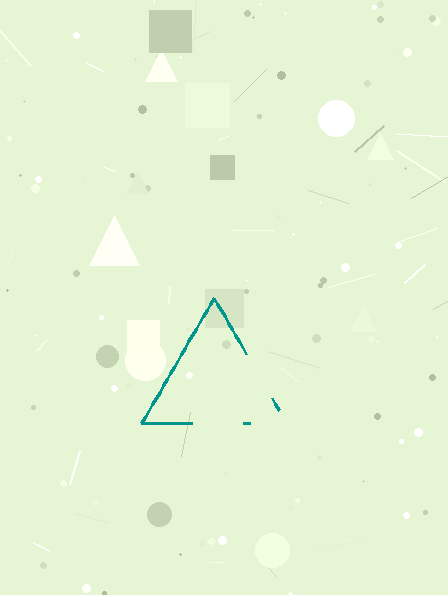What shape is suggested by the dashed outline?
The dashed outline suggests a triangle.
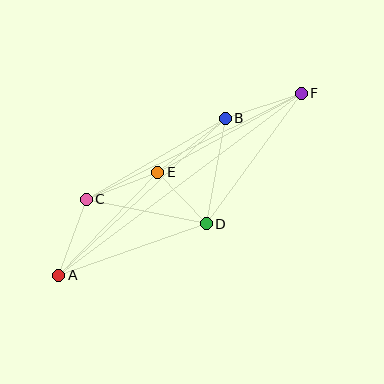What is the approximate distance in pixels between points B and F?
The distance between B and F is approximately 80 pixels.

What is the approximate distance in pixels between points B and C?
The distance between B and C is approximately 161 pixels.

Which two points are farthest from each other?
Points A and F are farthest from each other.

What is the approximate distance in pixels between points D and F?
The distance between D and F is approximately 161 pixels.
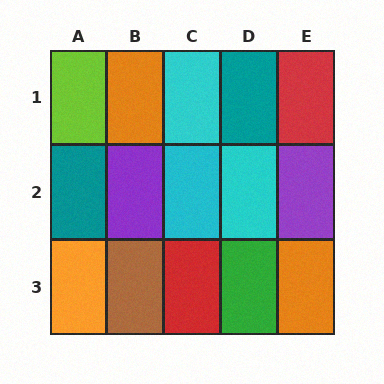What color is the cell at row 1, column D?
Teal.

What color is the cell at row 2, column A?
Teal.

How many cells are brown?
1 cell is brown.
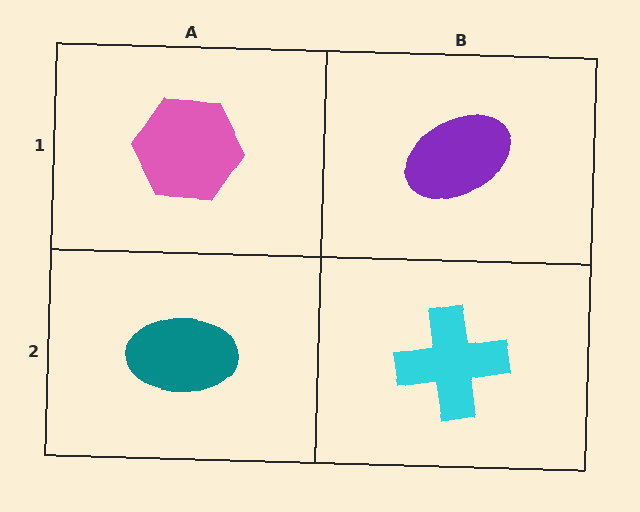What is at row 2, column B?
A cyan cross.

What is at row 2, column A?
A teal ellipse.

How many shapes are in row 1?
2 shapes.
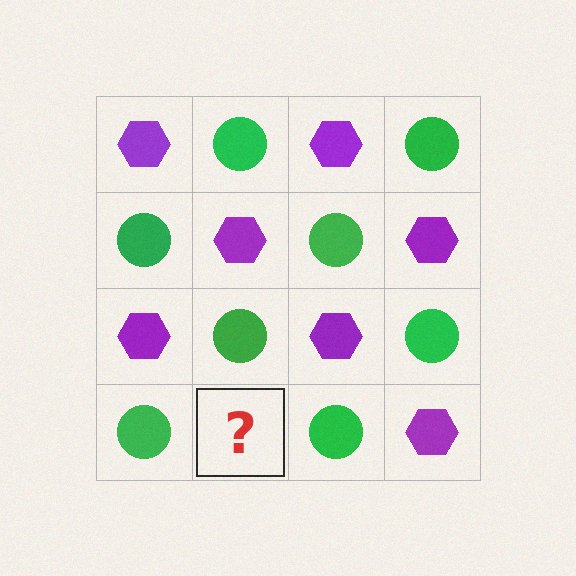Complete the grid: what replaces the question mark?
The question mark should be replaced with a purple hexagon.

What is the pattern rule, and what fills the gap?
The rule is that it alternates purple hexagon and green circle in a checkerboard pattern. The gap should be filled with a purple hexagon.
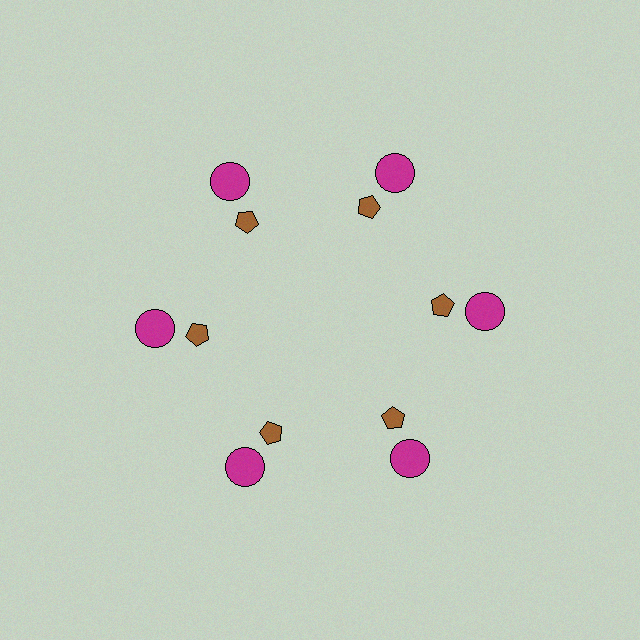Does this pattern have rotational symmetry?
Yes, this pattern has 6-fold rotational symmetry. It looks the same after rotating 60 degrees around the center.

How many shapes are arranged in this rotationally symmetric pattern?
There are 12 shapes, arranged in 6 groups of 2.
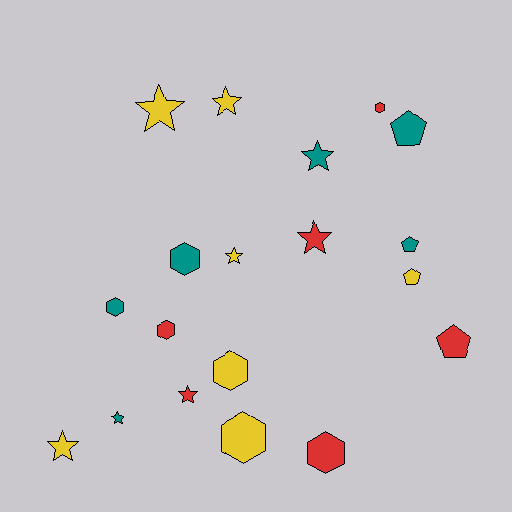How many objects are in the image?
There are 19 objects.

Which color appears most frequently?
Yellow, with 7 objects.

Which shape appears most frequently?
Star, with 8 objects.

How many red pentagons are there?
There is 1 red pentagon.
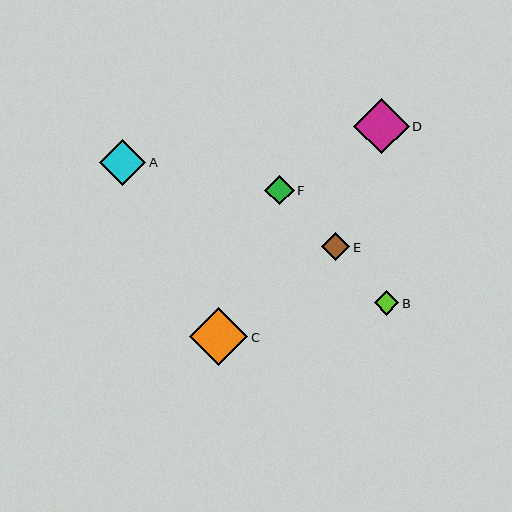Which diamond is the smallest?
Diamond B is the smallest with a size of approximately 25 pixels.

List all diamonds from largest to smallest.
From largest to smallest: C, D, A, F, E, B.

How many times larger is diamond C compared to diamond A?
Diamond C is approximately 1.2 times the size of diamond A.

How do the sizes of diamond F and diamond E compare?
Diamond F and diamond E are approximately the same size.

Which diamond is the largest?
Diamond C is the largest with a size of approximately 58 pixels.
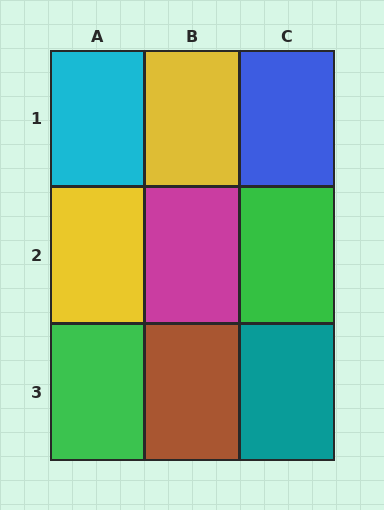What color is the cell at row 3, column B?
Brown.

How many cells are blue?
1 cell is blue.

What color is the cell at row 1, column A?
Cyan.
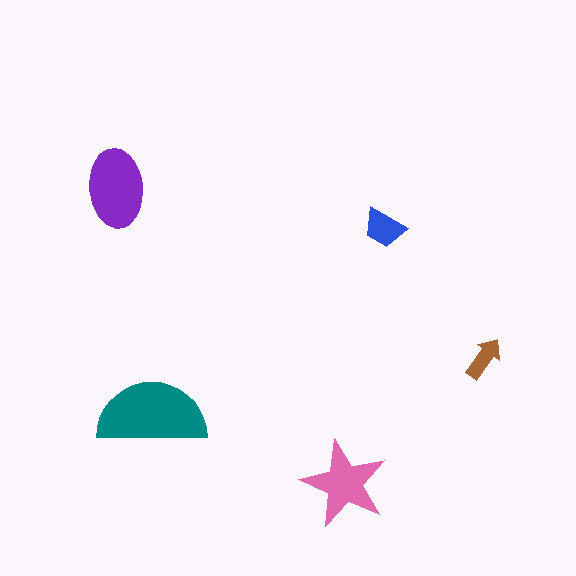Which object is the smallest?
The brown arrow.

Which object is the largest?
The teal semicircle.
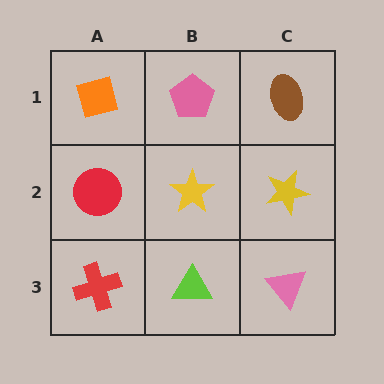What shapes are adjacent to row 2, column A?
An orange diamond (row 1, column A), a red cross (row 3, column A), a yellow star (row 2, column B).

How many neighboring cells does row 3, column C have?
2.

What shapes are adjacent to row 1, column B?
A yellow star (row 2, column B), an orange diamond (row 1, column A), a brown ellipse (row 1, column C).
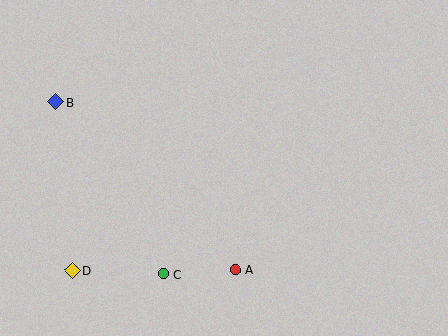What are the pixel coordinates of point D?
Point D is at (72, 270).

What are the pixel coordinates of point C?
Point C is at (163, 274).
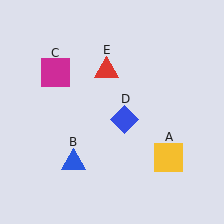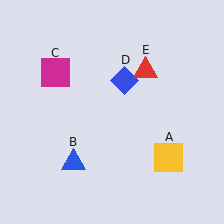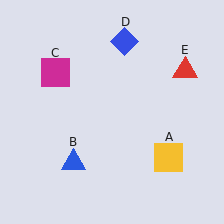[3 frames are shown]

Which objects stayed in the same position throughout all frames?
Yellow square (object A) and blue triangle (object B) and magenta square (object C) remained stationary.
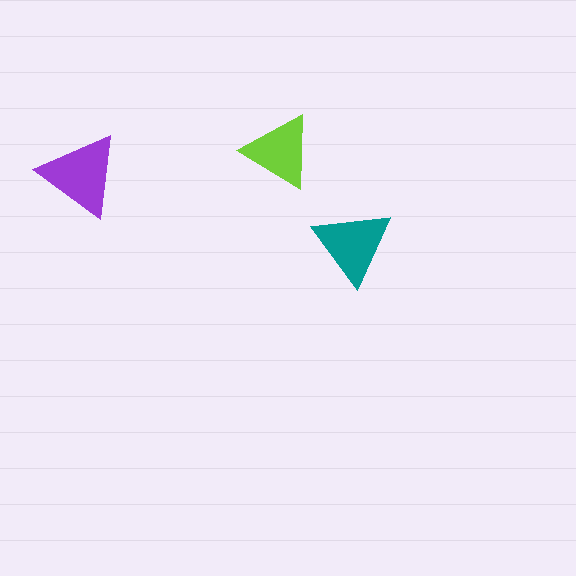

* **What you have to do**: Set all of the records down once more, letter for letter, with the images removed.

* **Finished task**:
What shape is suggested by the dashed outline?
The dashed outline suggests a triangle.
What is the approximate distance in pixels between points B and F?
The distance between B and F is approximately 80 pixels.

What is the approximate distance in pixels between points B and C?
The distance between B and C is approximately 161 pixels.

Which two points are farthest from each other?
Points A and F are farthest from each other.

What is the approximate distance in pixels between points D and F?
The distance between D and F is approximately 161 pixels.
What color is the cell at row 1, column D?
Teal.

What color is the cell at row 2, column A?
Teal.

How many cells are brown?
1 cell is brown.
What is at row 2, column B?
A cyan cross.

What is at row 2, column A?
A teal ellipse.

How many shapes are in row 1?
2 shapes.
Complete the grid: what replaces the question mark?
The question mark should be replaced with a purple hexagon.

What is the pattern rule, and what fills the gap?
The rule is that it alternates purple hexagon and green circle in a checkerboard pattern. The gap should be filled with a purple hexagon.
Does this pattern have rotational symmetry?
Yes, this pattern has 6-fold rotational symmetry. It looks the same after rotating 60 degrees around the center.

How many shapes are arranged in this rotationally symmetric pattern?
There are 12 shapes, arranged in 6 groups of 2.
How many objects are in the image?
There are 19 objects.

Which color appears most frequently?
Yellow, with 7 objects.

Which shape appears most frequently?
Star, with 8 objects.

How many red pentagons are there?
There is 1 red pentagon.
Which diamond is the smallest?
Diamond B is the smallest with a size of approximately 25 pixels.

List all diamonds from largest to smallest.
From largest to smallest: C, D, A, F, E, B.

How many times larger is diamond C compared to diamond A?
Diamond C is approximately 1.2 times the size of diamond A.

How do the sizes of diamond F and diamond E compare?
Diamond F and diamond E are approximately the same size.

Which diamond is the largest?
Diamond C is the largest with a size of approximately 58 pixels.
What color is the cell at row 3, column B?
Brown.

How many cells are blue?
1 cell is blue.

What color is the cell at row 1, column A?
Cyan.
Which object is the smallest?
The brown arrow.

Which object is the largest?
The teal semicircle.
What shapes are adjacent to row 2, column A?
An orange diamond (row 1, column A), a red cross (row 3, column A), a yellow star (row 2, column B).

How many neighboring cells does row 3, column C have?
2.

What shapes are adjacent to row 1, column B?
A yellow star (row 2, column B), an orange diamond (row 1, column A), a brown ellipse (row 1, column C).
What are the pixel coordinates of point D?
Point D is at (72, 270).

What are the pixel coordinates of point C?
Point C is at (163, 274).
[3 frames are shown]

Which objects stayed in the same position throughout all frames?
Yellow square (object A) and blue triangle (object B) and magenta square (object C) remained stationary.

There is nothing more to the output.